• _What to do_
Return nothing but the lines from the line containing "What is the rule" through the last line of the records, reproduced exactly.
═════ Input for this task ═════
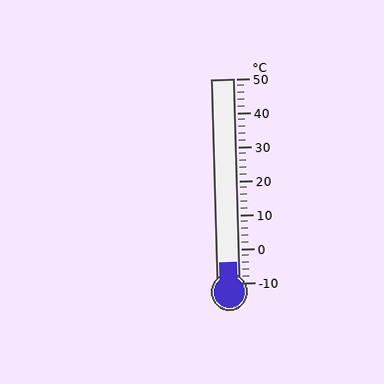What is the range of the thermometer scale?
The thermometer scale ranges from -10°C to 50°C.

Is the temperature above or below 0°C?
The temperature is below 0°C.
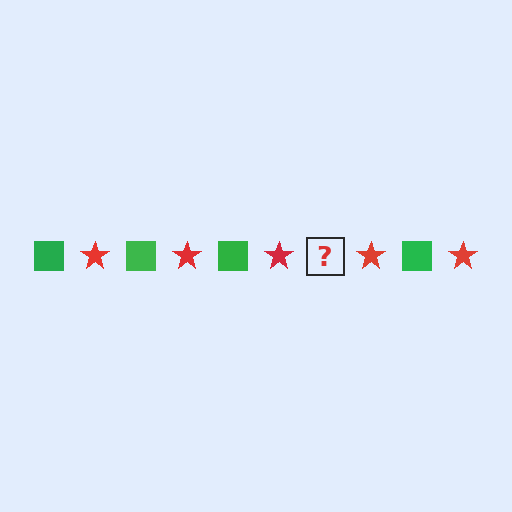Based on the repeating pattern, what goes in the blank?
The blank should be a green square.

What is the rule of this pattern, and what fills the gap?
The rule is that the pattern alternates between green square and red star. The gap should be filled with a green square.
═════
• _Final result_
What is the rule of this pattern, and what fills the gap?
The rule is that the pattern alternates between green square and red star. The gap should be filled with a green square.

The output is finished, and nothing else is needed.